> [Items from a data source]:
======
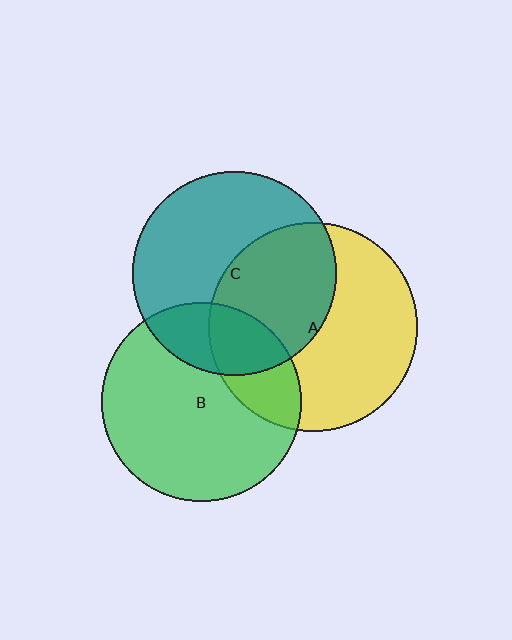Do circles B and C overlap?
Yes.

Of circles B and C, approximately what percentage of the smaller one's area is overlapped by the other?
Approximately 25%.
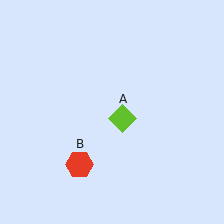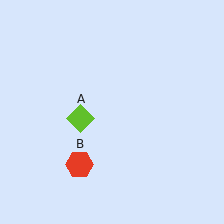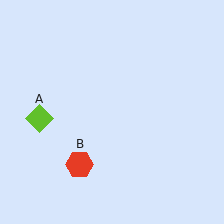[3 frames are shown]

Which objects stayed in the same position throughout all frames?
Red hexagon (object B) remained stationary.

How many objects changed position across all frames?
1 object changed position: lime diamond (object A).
======
> [Do this]: Write the listing out a second time exactly, dropping all images.

> [Reply to the exercise]:
Do circles B and C overlap?
Yes.

Of circles B and C, approximately what percentage of the smaller one's area is overlapped by the other?
Approximately 25%.
[3 frames are shown]

Which objects stayed in the same position throughout all frames?
Red hexagon (object B) remained stationary.

How many objects changed position across all frames?
1 object changed position: lime diamond (object A).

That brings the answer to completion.